* _What is being asked_
Quote, verbatim, all material below, without pictures.

● ● ● ●

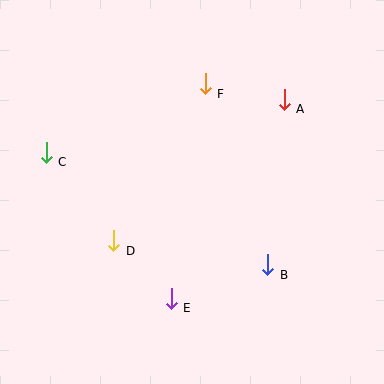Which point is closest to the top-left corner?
Point C is closest to the top-left corner.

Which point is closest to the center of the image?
Point D at (114, 251) is closest to the center.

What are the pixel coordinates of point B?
Point B is at (268, 275).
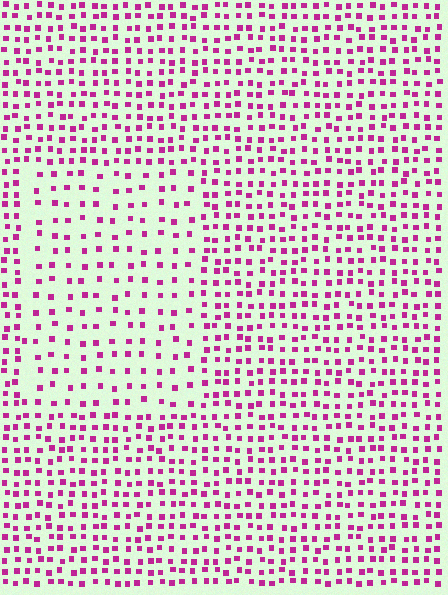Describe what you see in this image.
The image contains small magenta elements arranged at two different densities. A rectangle-shaped region is visible where the elements are less densely packed than the surrounding area.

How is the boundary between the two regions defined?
The boundary is defined by a change in element density (approximately 1.9x ratio). All elements are the same color, size, and shape.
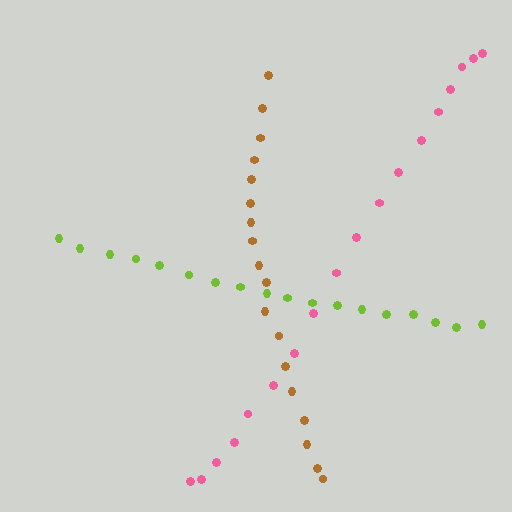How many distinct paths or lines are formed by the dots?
There are 3 distinct paths.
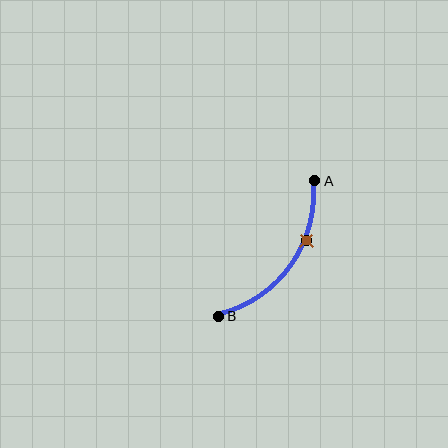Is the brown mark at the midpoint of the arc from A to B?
No. The brown mark lies on the arc but is closer to endpoint A. The arc midpoint would be at the point on the curve equidistant along the arc from both A and B.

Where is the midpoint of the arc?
The arc midpoint is the point on the curve farthest from the straight line joining A and B. It sits below and to the right of that line.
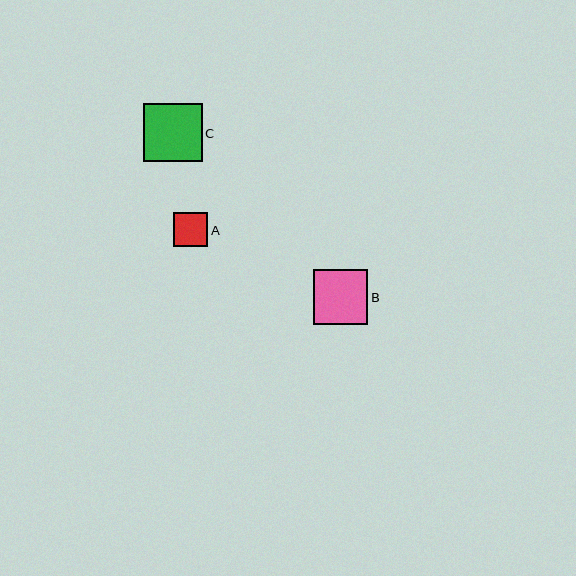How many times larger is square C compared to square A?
Square C is approximately 1.7 times the size of square A.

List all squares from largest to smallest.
From largest to smallest: C, B, A.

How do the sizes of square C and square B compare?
Square C and square B are approximately the same size.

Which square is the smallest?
Square A is the smallest with a size of approximately 34 pixels.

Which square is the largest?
Square C is the largest with a size of approximately 58 pixels.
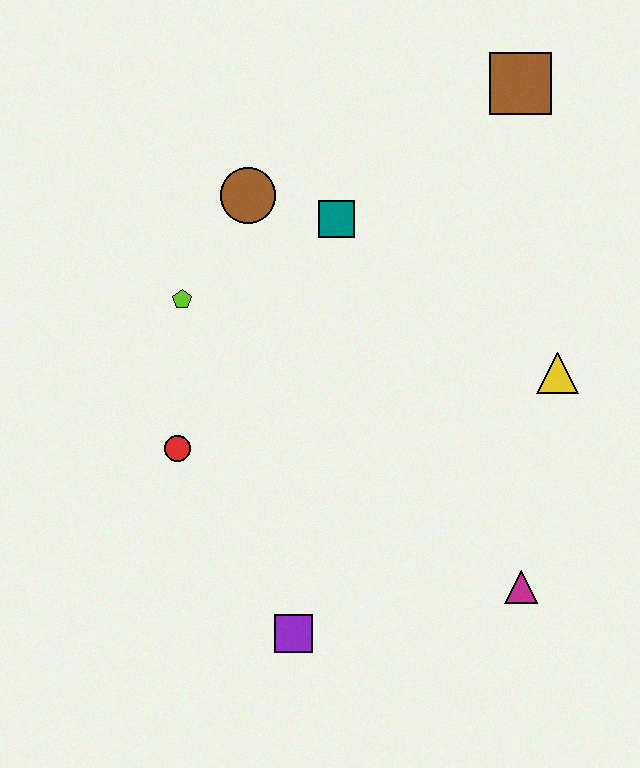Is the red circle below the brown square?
Yes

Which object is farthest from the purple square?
The brown square is farthest from the purple square.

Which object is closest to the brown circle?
The teal square is closest to the brown circle.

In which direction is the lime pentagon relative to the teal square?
The lime pentagon is to the left of the teal square.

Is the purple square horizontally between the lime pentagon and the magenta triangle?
Yes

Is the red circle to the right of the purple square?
No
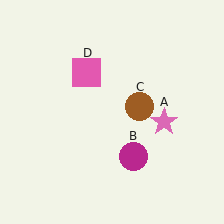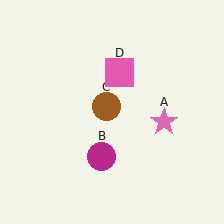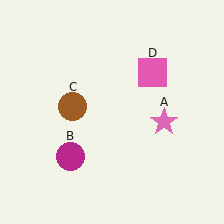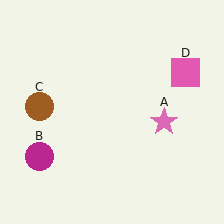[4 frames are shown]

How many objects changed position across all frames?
3 objects changed position: magenta circle (object B), brown circle (object C), pink square (object D).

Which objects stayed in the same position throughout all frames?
Pink star (object A) remained stationary.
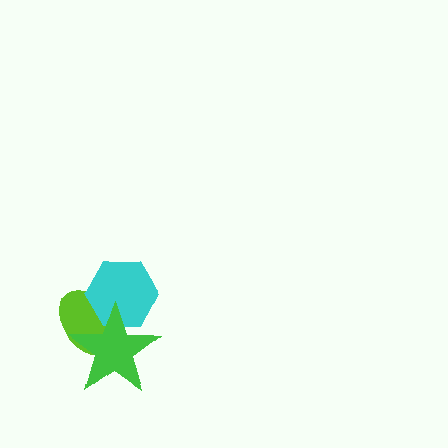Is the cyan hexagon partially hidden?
Yes, it is partially covered by another shape.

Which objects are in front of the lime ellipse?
2 objects cover part of the lime ellipse: the cyan hexagon and the green star.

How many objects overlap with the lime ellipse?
2 objects overlap with the lime ellipse.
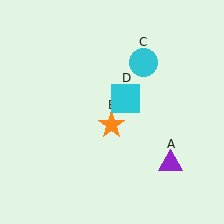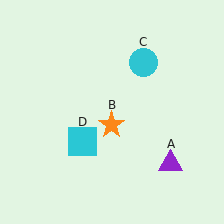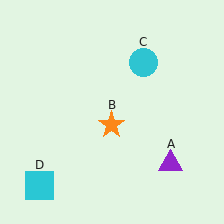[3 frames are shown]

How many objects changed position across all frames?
1 object changed position: cyan square (object D).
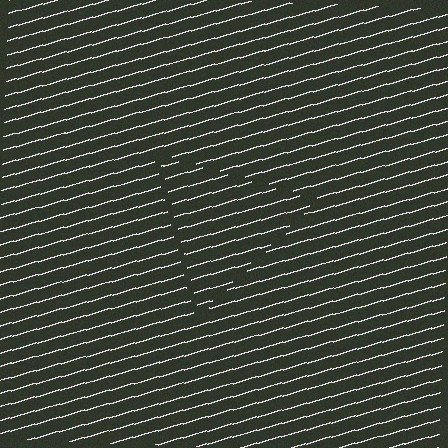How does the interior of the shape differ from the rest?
The interior of the shape contains the same grating, shifted by half a period — the contour is defined by the phase discontinuity where line-ends from the inner and outer gratings abut.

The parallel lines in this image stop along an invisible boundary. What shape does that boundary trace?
An illusory triangle. The interior of the shape contains the same grating, shifted by half a period — the contour is defined by the phase discontinuity where line-ends from the inner and outer gratings abut.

● ● ● ●

* _Result_
Which point is closest to the top-left corner?
Point C is closest to the top-left corner.

Which point is closest to the center of the image?
Point D at (114, 251) is closest to the center.

What are the pixel coordinates of point B?
Point B is at (268, 275).
Describe what you see in this image.
The image contains small magenta elements arranged at two different densities. A rectangle-shaped region is visible where the elements are less densely packed than the surrounding area.

How is the boundary between the two regions defined?
The boundary is defined by a change in element density (approximately 1.9x ratio). All elements are the same color, size, and shape.
How many distinct paths or lines are formed by the dots?
There are 3 distinct paths.
Is the brown mark at the midpoint of the arc from A to B?
No. The brown mark lies on the arc but is closer to endpoint A. The arc midpoint would be at the point on the curve equidistant along the arc from both A and B.

Where is the midpoint of the arc?
The arc midpoint is the point on the curve farthest from the straight line joining A and B. It sits below and to the right of that line.
How many times larger is square C compared to square A?
Square C is approximately 1.7 times the size of square A.

List all squares from largest to smallest.
From largest to smallest: C, B, A.

How do the sizes of square C and square B compare?
Square C and square B are approximately the same size.

Which square is the smallest?
Square A is the smallest with a size of approximately 34 pixels.

Which square is the largest?
Square C is the largest with a size of approximately 58 pixels.
Is the red circle below the brown square?
Yes

Which object is farthest from the purple square?
The brown square is farthest from the purple square.

Which object is closest to the brown circle?
The teal square is closest to the brown circle.

In which direction is the lime pentagon relative to the teal square?
The lime pentagon is to the left of the teal square.

Is the purple square horizontally between the lime pentagon and the magenta triangle?
Yes

Is the red circle to the right of the purple square?
No
[4 frames are shown]

How many objects changed position across all frames?
3 objects changed position: magenta circle (object B), brown circle (object C), pink square (object D).

Which objects stayed in the same position throughout all frames?
Pink star (object A) remained stationary.
Is the cyan hexagon partially hidden?
Yes, it is partially covered by another shape.

Which objects are in front of the lime ellipse?
2 objects cover part of the lime ellipse: the cyan hexagon and the green star.

How many objects overlap with the lime ellipse?
2 objects overlap with the lime ellipse.
[3 frames are shown]

How many objects changed position across all frames?
1 object changed position: cyan square (object D).
How does the interior of the shape differ from the rest?
The interior of the shape contains the same grating, shifted by half a period — the contour is defined by the phase discontinuity where line-ends from the inner and outer gratings abut.

The parallel lines in this image stop along an invisible boundary. What shape does that boundary trace?
An illusory triangle. The interior of the shape contains the same grating, shifted by half a period — the contour is defined by the phase discontinuity where line-ends from the inner and outer gratings abut.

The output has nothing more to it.